_Your task_: Copy out every line exactly, passing over the pictures.

______________________________

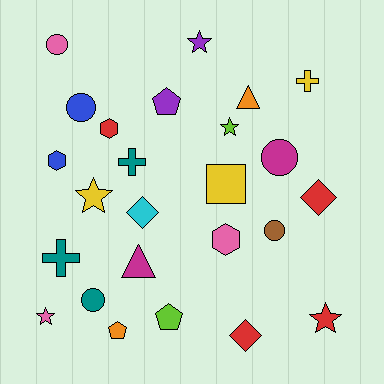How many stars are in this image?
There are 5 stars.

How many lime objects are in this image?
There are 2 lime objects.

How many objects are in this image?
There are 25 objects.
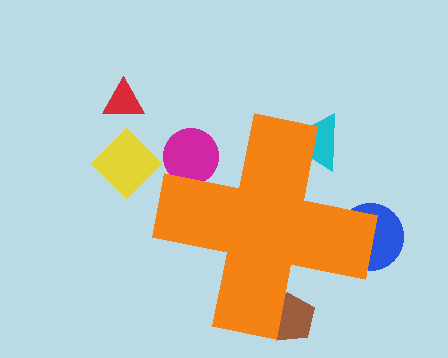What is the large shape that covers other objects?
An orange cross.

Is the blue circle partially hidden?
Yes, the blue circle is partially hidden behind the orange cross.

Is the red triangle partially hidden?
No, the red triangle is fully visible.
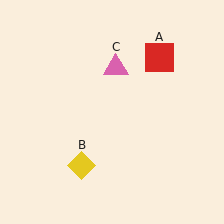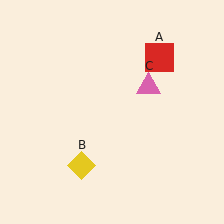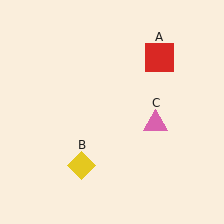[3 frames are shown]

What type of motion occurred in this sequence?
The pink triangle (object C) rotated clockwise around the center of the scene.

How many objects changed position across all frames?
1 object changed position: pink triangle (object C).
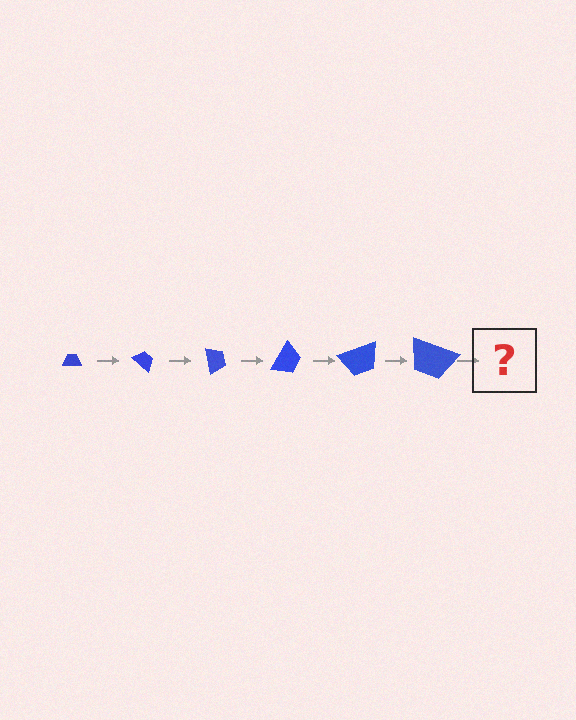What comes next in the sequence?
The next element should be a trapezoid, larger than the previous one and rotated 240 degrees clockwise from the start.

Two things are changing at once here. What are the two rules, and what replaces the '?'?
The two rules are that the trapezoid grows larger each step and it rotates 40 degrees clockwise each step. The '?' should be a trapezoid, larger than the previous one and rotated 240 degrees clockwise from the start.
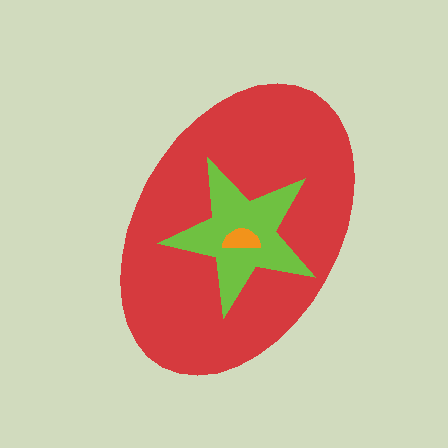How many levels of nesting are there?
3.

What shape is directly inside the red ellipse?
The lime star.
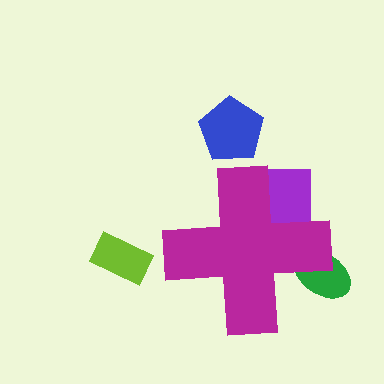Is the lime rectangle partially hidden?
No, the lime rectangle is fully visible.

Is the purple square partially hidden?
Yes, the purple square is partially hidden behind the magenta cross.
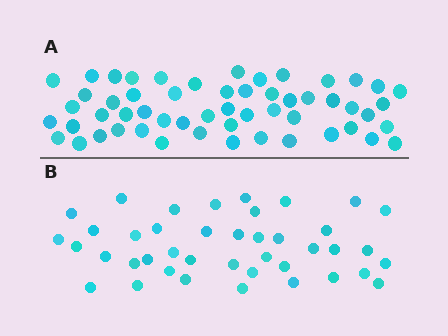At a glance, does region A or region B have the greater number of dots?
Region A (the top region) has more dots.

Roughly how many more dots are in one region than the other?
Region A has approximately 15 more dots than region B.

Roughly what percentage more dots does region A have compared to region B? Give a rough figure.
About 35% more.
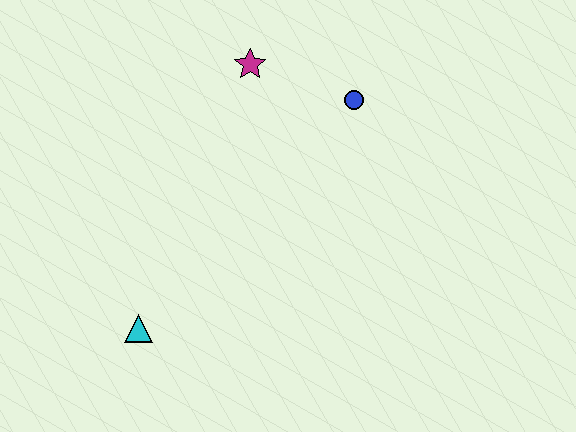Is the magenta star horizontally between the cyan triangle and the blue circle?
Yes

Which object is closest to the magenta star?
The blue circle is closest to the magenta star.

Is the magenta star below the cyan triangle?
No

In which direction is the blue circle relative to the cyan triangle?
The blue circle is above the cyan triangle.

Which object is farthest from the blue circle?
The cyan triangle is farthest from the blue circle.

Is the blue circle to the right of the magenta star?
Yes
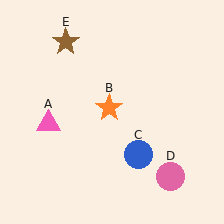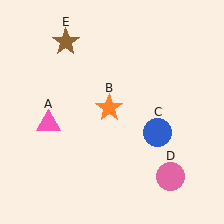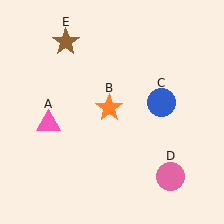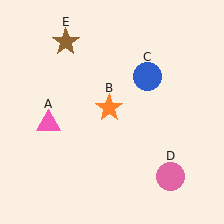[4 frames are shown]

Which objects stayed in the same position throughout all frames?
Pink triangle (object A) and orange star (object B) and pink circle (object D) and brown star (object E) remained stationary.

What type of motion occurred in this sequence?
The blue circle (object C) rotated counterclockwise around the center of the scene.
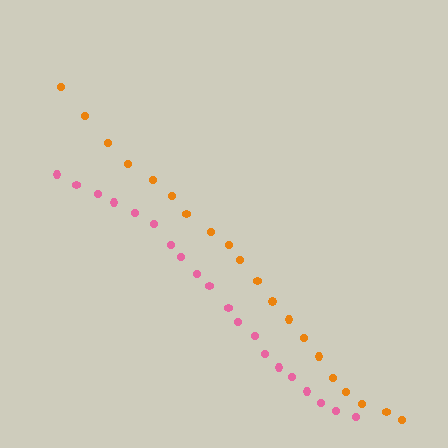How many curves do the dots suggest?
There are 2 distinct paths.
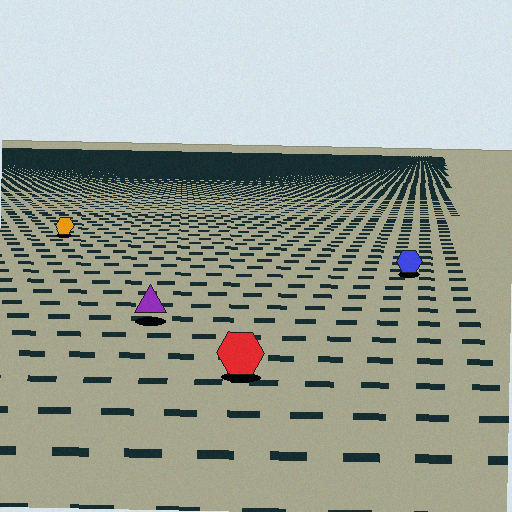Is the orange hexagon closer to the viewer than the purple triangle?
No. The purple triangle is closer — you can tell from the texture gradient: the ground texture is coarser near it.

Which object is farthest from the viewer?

______________________________

_Response to this task_:
How many stars are in this image?
There are 5 stars.

How many lime objects are in this image?
There are 2 lime objects.

How many objects are in this image?
There are 25 objects.
What is the large shape that covers other objects?
An orange cross.

Is the blue circle partially hidden?
Yes, the blue circle is partially hidden behind the orange cross.

Is the red triangle partially hidden?
No, the red triangle is fully visible.
[3 frames are shown]

What type of motion occurred in this sequence?
The pink triangle (object C) rotated clockwise around the center of the scene.

How many objects changed position across all frames?
1 object changed position: pink triangle (object C).
What comes next in the sequence?
The next element should be a trapezoid, larger than the previous one and rotated 240 degrees clockwise from the start.

Two things are changing at once here. What are the two rules, and what replaces the '?'?
The two rules are that the trapezoid grows larger each step and it rotates 40 degrees clockwise each step. The '?' should be a trapezoid, larger than the previous one and rotated 240 degrees clockwise from the start.
How many levels of nesting are there?
3.

What shape is directly inside the red ellipse?
The lime star.
Is the lime rectangle partially hidden?
No, the lime rectangle is fully visible.

Is the purple square partially hidden?
Yes, the purple square is partially hidden behind the magenta cross.
At a glance, does region A or region B have the greater number of dots?
Region A (the top region) has more dots.

Roughly how many more dots are in one region than the other?
Region A has approximately 15 more dots than region B.

Roughly what percentage more dots does region A have compared to region B? Give a rough figure.
About 35% more.
Is the magenta star horizontally between the cyan triangle and the blue circle?
Yes

Which object is closest to the magenta star?
The blue circle is closest to the magenta star.

Is the magenta star below the cyan triangle?
No

In which direction is the blue circle relative to the cyan triangle?
The blue circle is above the cyan triangle.

Which object is farthest from the blue circle?
The cyan triangle is farthest from the blue circle.

Is the blue circle to the right of the magenta star?
Yes
[4 frames are shown]

Which objects stayed in the same position throughout all frames?
Pink triangle (object A) and orange star (object B) and pink circle (object D) and brown star (object E) remained stationary.

What type of motion occurred in this sequence?
The blue circle (object C) rotated counterclockwise around the center of the scene.
How many curves do the dots suggest?
There are 2 distinct paths.
Is the orange hexagon closer to the viewer than the purple triangle?
No. The purple triangle is closer — you can tell from the texture gradient: the ground texture is coarser near it.

Which object is farthest from the viewer?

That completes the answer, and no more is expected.